[TASK OBJECTIVE]
Return exactly the lines from the "How many red crosses are there?" line through the last line of the entries below. Include no pictures.

[RECORDS FOR PROCESSING]
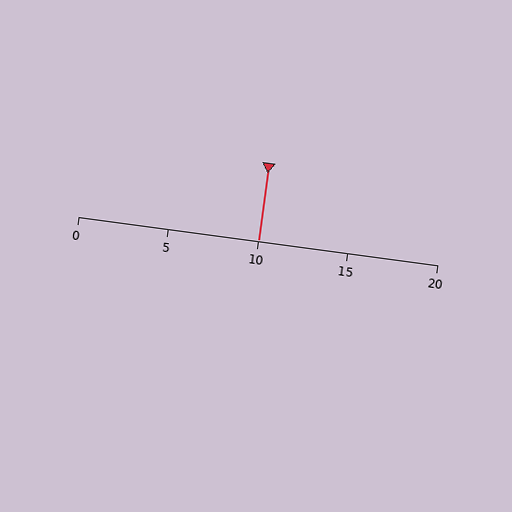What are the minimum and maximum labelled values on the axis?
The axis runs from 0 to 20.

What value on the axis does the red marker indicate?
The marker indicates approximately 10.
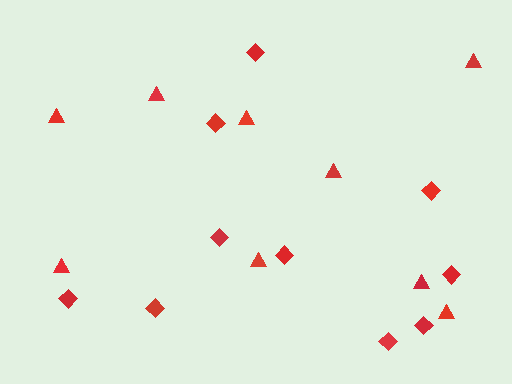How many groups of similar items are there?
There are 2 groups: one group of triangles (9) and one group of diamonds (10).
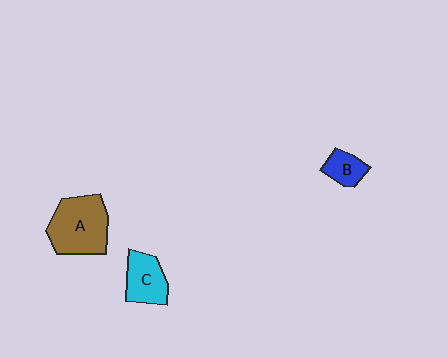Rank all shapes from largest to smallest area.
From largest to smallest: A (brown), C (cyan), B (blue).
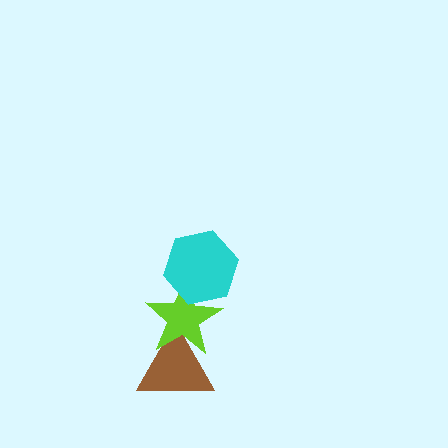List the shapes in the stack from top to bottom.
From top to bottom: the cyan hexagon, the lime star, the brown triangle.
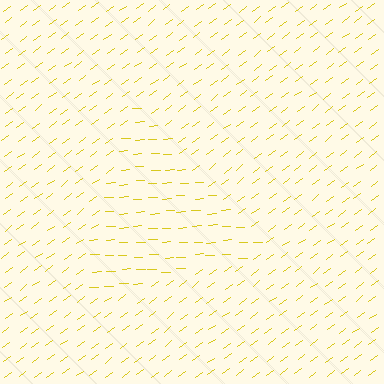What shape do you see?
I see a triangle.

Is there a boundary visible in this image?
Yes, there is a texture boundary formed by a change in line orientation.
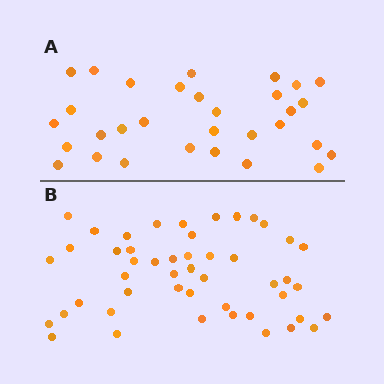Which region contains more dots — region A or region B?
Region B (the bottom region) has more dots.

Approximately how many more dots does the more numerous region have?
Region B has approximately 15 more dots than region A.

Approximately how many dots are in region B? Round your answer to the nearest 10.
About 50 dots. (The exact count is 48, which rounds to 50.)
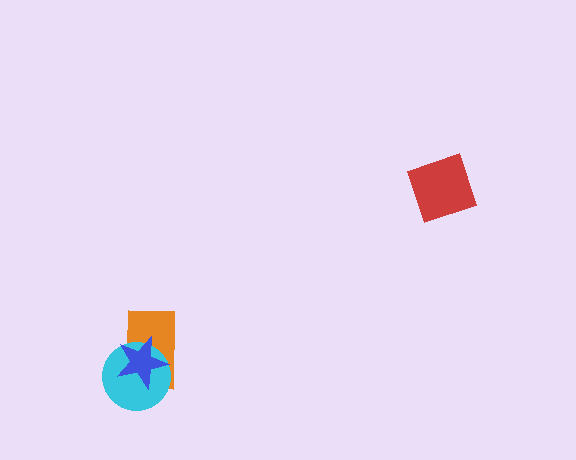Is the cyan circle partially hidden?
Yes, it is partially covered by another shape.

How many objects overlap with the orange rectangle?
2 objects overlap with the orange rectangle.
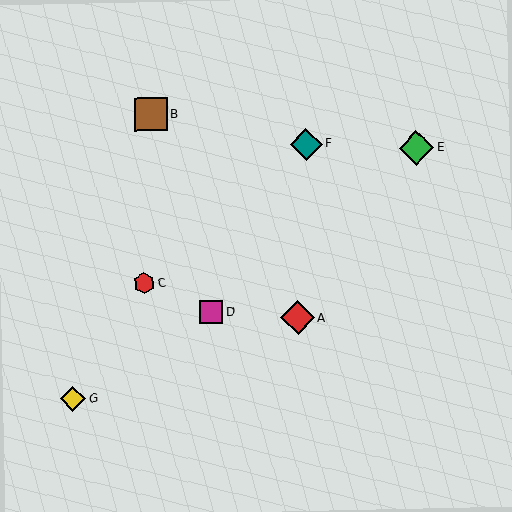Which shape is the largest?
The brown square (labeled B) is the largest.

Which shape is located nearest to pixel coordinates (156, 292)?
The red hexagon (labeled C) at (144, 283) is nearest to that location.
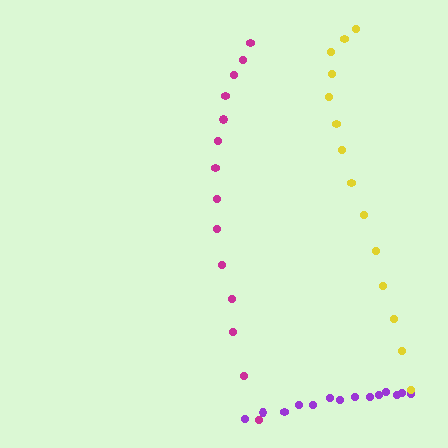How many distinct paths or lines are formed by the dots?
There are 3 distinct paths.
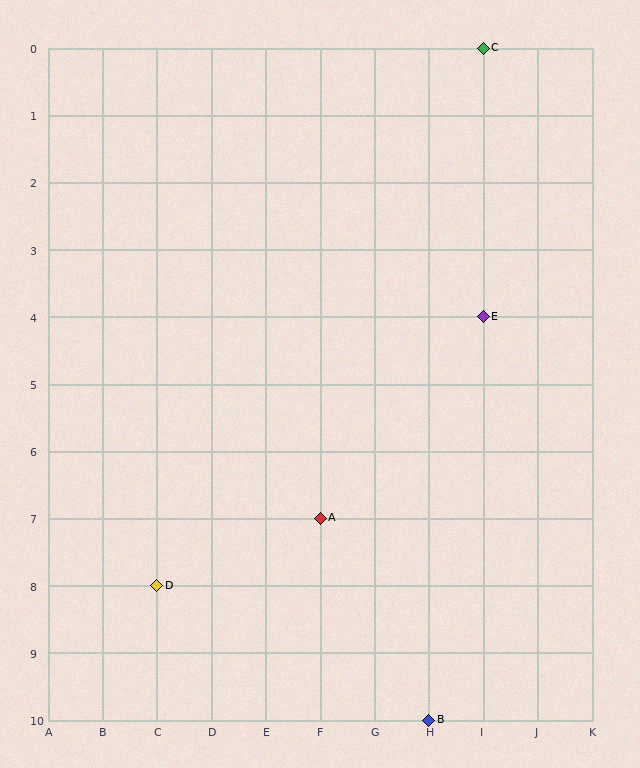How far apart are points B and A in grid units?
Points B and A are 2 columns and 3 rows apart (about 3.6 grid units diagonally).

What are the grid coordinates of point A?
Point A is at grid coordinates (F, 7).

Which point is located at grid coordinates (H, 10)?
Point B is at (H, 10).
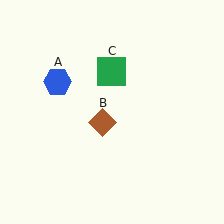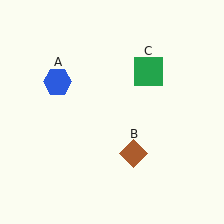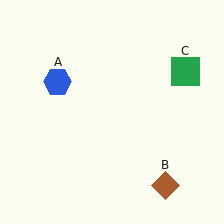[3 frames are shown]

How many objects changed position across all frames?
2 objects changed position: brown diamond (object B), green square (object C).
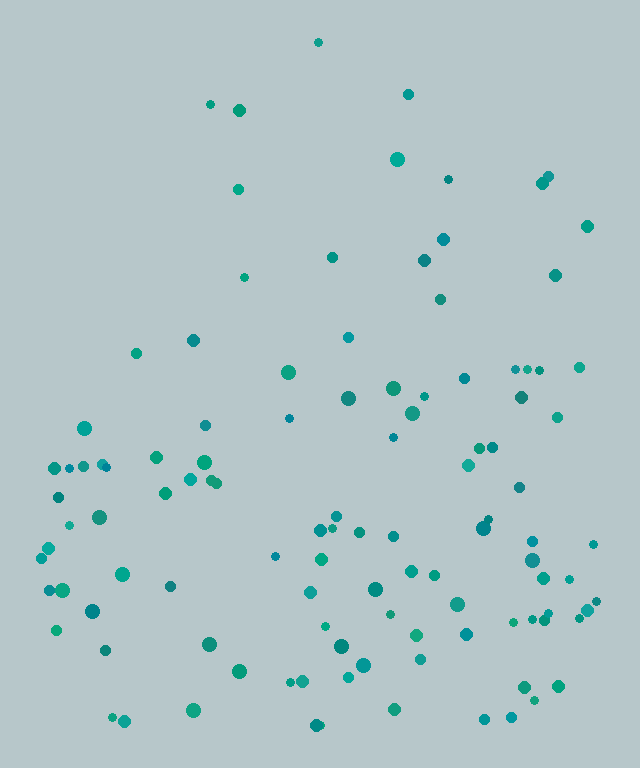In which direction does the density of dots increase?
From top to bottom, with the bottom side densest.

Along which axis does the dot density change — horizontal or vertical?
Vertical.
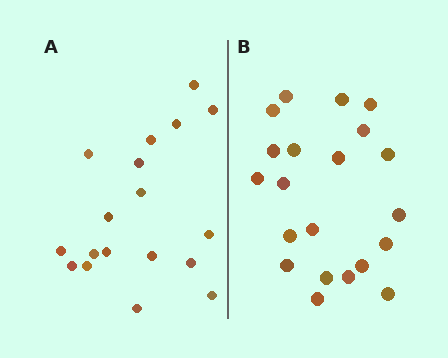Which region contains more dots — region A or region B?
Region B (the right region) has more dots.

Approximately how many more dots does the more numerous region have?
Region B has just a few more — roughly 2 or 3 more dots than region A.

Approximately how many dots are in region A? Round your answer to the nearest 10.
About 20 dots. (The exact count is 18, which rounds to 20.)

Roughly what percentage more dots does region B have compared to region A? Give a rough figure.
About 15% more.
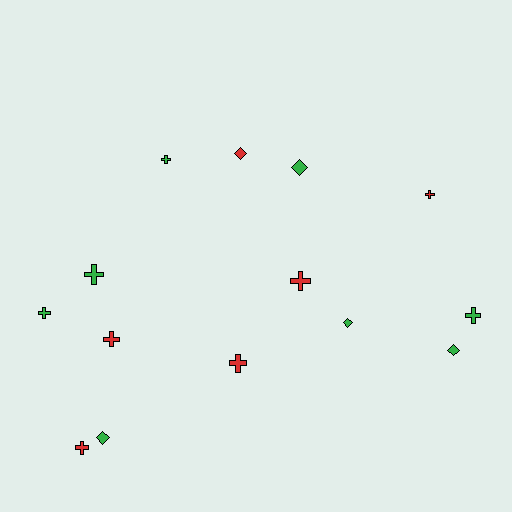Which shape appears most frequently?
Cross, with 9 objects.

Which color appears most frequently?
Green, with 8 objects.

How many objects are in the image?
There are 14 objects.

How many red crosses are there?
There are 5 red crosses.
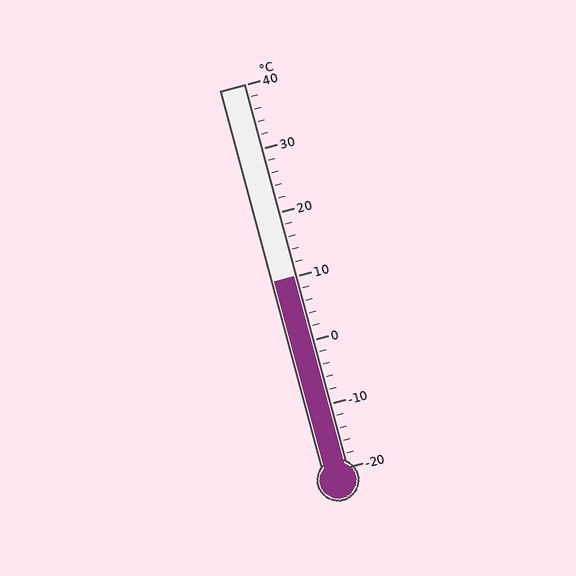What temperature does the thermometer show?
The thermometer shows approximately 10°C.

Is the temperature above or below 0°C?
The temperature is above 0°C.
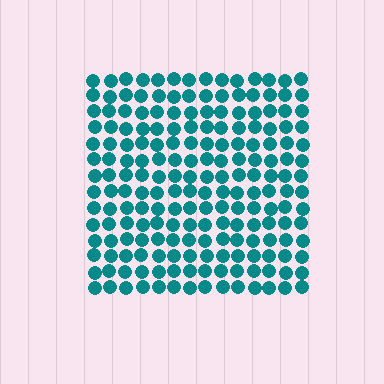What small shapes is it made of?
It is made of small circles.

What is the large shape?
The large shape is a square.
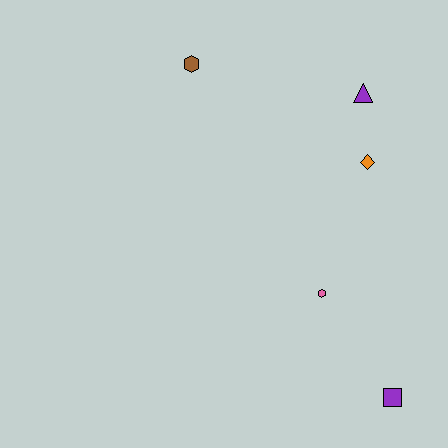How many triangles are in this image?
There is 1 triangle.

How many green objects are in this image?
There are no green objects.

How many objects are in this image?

[TASK RESULT]
How many red crosses are there?
There are 5 red crosses.
What temperature does the thermometer show?
The thermometer shows approximately 10°C.

Is the temperature above or below 0°C?
The temperature is above 0°C.
What small shapes is it made of?
It is made of small circles.

What is the large shape?
The large shape is a square.
How many triangles are in this image?
There is 1 triangle.

How many green objects are in this image?
There are no green objects.

How many objects are in this image?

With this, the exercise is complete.